-- Start Material for the task --

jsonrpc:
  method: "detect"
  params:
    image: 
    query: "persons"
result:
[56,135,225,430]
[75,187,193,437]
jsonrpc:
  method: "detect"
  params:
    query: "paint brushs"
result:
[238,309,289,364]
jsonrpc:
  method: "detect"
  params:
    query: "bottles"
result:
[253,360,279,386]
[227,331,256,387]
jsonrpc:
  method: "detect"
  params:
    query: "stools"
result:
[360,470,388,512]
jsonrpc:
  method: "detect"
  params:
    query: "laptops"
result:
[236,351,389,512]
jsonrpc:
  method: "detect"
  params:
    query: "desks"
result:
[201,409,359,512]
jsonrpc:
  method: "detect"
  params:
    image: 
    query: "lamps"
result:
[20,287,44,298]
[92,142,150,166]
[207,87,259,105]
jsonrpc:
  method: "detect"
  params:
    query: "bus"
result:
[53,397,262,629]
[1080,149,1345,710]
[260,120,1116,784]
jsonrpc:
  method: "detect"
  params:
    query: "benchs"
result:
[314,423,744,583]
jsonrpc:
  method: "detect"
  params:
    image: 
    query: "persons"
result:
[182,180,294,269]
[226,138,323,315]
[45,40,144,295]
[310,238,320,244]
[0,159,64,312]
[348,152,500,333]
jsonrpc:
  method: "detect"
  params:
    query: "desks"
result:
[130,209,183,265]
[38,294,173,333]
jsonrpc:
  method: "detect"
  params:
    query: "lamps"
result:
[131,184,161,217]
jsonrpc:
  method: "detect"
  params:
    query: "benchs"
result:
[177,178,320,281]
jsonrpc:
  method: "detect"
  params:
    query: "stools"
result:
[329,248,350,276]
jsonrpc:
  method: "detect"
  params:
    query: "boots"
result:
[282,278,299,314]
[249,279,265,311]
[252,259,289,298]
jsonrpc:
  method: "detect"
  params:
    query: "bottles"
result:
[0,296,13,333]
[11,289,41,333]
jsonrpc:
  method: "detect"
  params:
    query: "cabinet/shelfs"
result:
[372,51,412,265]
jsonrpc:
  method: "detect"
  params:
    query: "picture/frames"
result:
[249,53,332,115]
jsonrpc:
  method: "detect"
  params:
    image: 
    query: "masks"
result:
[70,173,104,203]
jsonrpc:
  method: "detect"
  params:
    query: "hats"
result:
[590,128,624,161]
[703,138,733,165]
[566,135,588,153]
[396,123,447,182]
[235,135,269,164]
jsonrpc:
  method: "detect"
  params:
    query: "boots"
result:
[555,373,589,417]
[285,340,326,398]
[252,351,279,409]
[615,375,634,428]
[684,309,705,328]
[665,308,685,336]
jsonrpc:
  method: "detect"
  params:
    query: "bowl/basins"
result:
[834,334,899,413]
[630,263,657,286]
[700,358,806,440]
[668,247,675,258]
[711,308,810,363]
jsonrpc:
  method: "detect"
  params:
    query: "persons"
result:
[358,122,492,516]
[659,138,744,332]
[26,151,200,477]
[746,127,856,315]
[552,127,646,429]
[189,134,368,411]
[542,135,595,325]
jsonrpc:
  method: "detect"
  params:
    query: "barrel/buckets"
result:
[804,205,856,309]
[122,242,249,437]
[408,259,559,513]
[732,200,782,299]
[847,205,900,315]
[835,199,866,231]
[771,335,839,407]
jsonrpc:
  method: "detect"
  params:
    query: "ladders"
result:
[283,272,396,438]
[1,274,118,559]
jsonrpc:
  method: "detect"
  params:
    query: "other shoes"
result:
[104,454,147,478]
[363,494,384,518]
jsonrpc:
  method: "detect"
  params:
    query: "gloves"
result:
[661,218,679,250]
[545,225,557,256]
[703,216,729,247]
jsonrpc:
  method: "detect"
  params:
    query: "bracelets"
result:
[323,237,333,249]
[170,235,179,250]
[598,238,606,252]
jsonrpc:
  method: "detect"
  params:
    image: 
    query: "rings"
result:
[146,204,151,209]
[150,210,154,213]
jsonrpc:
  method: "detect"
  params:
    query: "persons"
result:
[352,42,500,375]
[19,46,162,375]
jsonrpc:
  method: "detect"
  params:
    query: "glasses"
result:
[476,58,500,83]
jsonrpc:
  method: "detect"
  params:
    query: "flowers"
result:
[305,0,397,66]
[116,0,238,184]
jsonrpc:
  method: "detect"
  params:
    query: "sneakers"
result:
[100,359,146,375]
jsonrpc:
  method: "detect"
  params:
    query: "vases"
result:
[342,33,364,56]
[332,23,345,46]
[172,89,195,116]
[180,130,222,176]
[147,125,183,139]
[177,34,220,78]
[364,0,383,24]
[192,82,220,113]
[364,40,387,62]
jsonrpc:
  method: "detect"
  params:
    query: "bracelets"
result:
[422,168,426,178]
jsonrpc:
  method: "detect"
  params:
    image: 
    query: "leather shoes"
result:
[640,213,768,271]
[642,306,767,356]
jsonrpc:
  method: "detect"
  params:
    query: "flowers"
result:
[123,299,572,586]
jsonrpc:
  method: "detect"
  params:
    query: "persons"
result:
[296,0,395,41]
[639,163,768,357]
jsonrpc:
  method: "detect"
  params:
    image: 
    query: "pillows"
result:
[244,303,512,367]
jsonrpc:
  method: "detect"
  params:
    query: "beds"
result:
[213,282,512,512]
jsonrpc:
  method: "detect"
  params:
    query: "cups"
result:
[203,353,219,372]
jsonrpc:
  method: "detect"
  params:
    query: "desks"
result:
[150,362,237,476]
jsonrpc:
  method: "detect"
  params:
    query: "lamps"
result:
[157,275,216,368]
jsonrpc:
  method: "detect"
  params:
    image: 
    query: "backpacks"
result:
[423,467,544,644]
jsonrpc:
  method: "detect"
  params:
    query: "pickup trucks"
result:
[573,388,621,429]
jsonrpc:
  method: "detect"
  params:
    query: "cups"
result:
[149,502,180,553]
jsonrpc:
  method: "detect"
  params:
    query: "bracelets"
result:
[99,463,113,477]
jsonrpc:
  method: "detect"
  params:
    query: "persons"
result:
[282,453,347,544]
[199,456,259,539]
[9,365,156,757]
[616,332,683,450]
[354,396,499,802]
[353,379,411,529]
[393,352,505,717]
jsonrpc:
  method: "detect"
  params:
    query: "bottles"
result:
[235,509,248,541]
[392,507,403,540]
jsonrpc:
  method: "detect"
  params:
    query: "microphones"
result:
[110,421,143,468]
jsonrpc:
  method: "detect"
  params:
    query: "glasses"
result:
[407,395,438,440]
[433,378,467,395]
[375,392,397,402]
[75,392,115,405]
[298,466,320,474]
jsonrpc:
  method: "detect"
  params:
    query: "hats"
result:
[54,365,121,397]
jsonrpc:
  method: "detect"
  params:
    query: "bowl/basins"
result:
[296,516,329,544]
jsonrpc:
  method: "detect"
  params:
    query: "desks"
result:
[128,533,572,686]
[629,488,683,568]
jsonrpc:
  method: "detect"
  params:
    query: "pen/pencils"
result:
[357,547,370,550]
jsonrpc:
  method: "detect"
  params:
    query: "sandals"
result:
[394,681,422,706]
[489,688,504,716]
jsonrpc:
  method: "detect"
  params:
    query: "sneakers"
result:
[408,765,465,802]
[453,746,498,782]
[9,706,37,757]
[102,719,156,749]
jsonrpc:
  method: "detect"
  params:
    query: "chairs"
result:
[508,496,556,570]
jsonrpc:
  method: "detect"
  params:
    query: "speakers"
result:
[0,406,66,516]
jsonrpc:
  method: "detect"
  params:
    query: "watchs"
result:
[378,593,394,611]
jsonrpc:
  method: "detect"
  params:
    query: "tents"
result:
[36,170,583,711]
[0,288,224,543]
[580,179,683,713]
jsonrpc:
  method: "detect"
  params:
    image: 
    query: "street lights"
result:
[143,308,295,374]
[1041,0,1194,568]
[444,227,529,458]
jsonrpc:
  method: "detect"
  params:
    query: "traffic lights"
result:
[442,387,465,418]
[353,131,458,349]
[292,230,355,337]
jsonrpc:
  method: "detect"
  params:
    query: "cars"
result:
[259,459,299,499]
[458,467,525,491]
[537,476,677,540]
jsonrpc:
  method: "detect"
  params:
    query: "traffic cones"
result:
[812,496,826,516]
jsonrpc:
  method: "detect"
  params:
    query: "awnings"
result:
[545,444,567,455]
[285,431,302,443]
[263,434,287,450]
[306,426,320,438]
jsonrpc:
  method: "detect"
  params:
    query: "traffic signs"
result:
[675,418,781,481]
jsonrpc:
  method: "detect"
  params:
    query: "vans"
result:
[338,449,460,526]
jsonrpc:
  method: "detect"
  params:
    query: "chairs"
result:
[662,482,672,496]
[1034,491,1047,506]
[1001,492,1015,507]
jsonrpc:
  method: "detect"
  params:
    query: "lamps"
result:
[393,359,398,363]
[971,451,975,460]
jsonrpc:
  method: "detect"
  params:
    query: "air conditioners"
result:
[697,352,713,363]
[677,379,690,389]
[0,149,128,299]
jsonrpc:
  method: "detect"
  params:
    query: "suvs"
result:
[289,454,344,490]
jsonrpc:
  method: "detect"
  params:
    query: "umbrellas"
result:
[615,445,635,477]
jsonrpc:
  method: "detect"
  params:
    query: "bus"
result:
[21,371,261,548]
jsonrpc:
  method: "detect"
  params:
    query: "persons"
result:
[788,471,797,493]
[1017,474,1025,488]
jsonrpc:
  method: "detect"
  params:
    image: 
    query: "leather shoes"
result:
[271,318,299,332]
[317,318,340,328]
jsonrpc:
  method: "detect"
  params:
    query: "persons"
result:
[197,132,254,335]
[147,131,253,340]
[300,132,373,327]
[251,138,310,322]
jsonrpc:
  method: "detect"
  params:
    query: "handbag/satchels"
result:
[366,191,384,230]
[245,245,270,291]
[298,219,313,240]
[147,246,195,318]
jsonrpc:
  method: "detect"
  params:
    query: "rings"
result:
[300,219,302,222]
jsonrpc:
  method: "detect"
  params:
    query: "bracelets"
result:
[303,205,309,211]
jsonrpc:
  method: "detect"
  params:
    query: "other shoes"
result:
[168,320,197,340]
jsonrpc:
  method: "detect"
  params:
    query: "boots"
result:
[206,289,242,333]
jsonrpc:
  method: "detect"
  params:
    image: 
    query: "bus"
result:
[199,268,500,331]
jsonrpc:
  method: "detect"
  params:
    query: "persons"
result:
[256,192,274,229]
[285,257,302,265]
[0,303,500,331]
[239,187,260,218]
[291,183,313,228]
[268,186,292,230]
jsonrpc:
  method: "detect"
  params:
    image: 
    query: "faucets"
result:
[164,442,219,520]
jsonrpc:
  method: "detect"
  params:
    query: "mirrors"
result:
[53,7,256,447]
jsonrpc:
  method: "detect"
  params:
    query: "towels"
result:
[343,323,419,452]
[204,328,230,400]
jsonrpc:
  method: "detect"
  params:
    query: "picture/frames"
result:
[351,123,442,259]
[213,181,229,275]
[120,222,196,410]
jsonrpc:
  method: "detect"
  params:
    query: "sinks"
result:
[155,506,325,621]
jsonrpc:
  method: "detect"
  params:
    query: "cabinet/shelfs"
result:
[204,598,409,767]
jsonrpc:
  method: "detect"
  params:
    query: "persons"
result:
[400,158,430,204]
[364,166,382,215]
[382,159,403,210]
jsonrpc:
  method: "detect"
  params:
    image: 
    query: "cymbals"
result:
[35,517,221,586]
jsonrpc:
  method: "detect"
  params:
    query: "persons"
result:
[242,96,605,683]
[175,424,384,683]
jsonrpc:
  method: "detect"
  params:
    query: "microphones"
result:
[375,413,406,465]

-- End Material for the task --

• What is expected: Reproduce the items above word for word, starting at the very beginning of the items and ending at the line that contains "[360,470,388,512]", including that line.

• Task solution:
jsonrpc:
  method: "detect"
  params:
    image: 
    query: "persons"
result:
[56,135,225,430]
[75,187,193,437]
jsonrpc:
  method: "detect"
  params:
    query: "paint brushs"
result:
[238,309,289,364]
jsonrpc:
  method: "detect"
  params:
    query: "bottles"
result:
[253,360,279,386]
[227,331,256,387]
jsonrpc:
  method: "detect"
  params:
    query: "stools"
result:
[360,470,388,512]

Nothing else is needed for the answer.